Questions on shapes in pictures
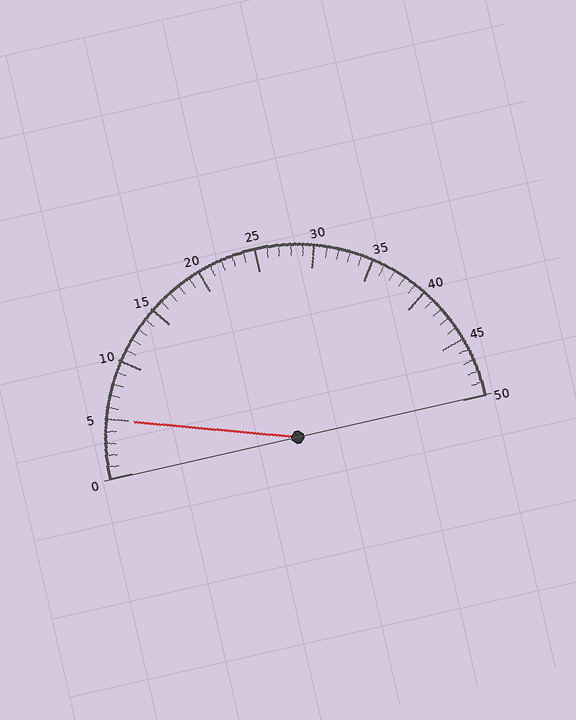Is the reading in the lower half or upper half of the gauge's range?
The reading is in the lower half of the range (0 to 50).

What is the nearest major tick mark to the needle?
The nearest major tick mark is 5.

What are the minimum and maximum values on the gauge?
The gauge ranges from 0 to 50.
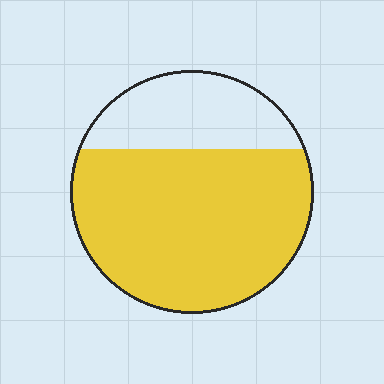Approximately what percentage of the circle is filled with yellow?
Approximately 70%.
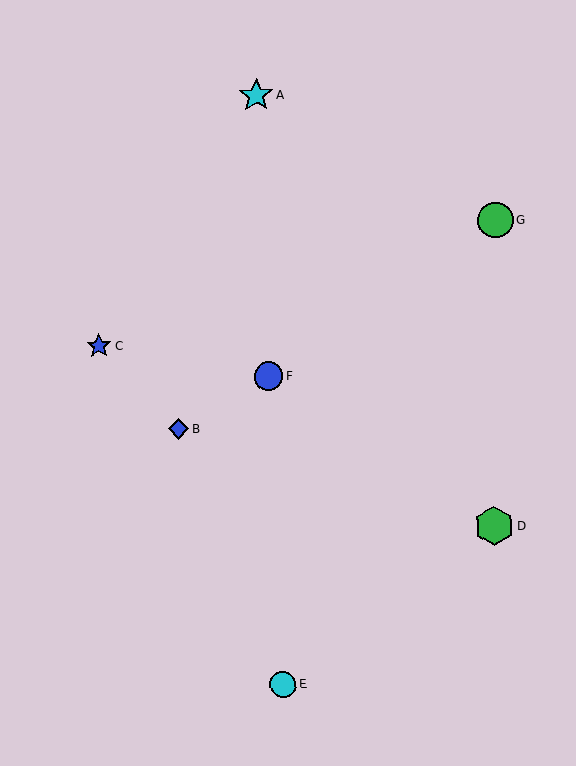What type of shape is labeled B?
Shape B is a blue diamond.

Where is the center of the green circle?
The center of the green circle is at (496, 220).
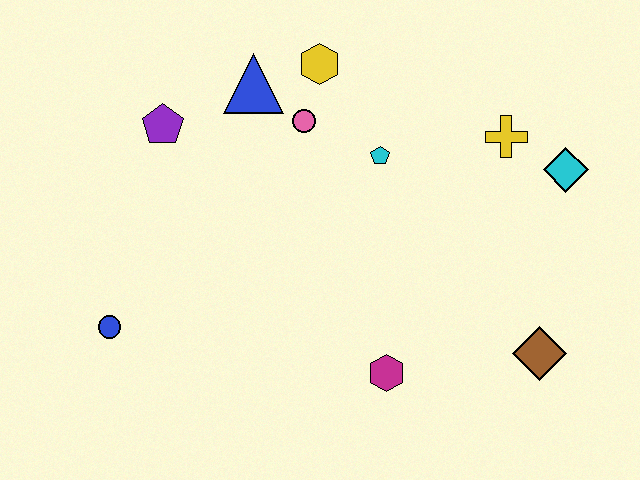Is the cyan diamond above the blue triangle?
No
* * *
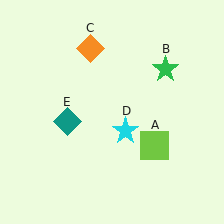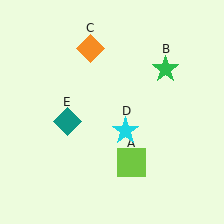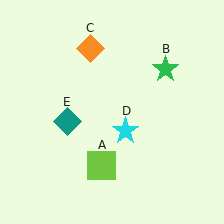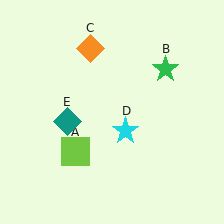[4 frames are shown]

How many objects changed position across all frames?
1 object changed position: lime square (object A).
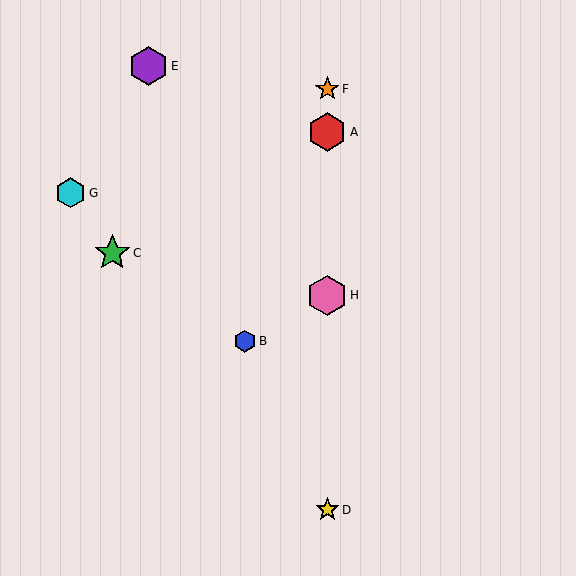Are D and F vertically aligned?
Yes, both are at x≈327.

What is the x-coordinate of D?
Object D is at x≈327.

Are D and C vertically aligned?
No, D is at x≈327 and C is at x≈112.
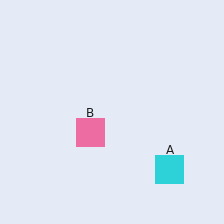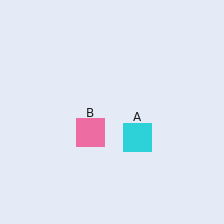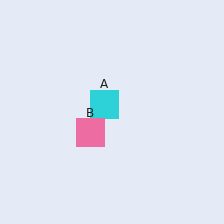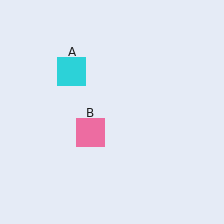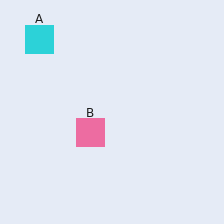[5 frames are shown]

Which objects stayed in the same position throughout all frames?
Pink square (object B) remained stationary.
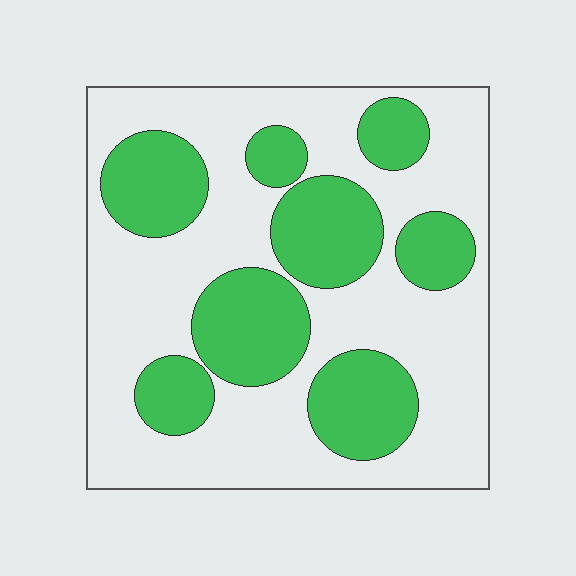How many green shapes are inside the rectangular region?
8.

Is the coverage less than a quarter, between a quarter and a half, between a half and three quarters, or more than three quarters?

The task:
Above are some records. Reproduce the lines from the one with "[5 frames are shown]" down to the one with "Is the coverage", keeping both, and leave every picture out.

Exercise result:
[5 frames are shown]

Which objects stayed in the same position throughout all frames?
Pink square (object B) remained stationary.
How many green shapes are inside the rectangular region?
8.

Is the coverage less than a quarter, between a quarter and a half, between a half and three quarters, or more than three quarters?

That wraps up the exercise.